● **Problem to solve**: Quote all lines below exactly. Images stay out.

● **Dataset rows**:
+--

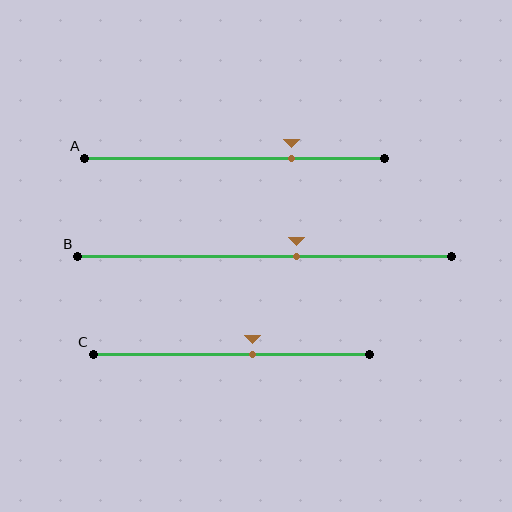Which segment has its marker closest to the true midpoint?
Segment C has its marker closest to the true midpoint.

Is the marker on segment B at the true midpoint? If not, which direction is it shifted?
No, the marker on segment B is shifted to the right by about 9% of the segment length.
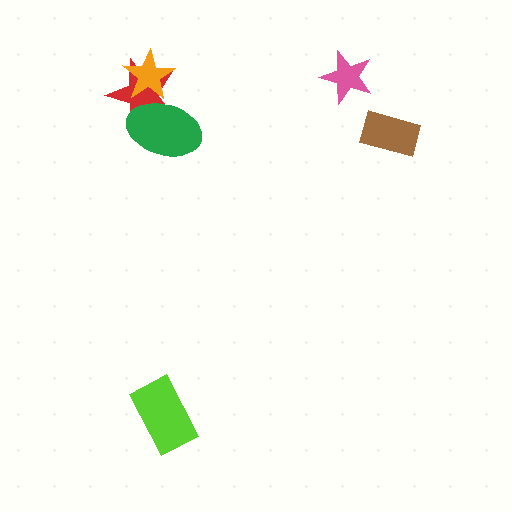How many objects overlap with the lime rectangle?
0 objects overlap with the lime rectangle.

+--

● **Task response**:
Which segment has its marker closest to the true midpoint?
Segment C has its marker closest to the true midpoint.

Is the marker on segment B at the true midpoint? If not, which direction is it shifted?
No, the marker on segment B is shifted to the right by about 9% of the segment length.
How many objects overlap with the lime rectangle?
0 objects overlap with the lime rectangle.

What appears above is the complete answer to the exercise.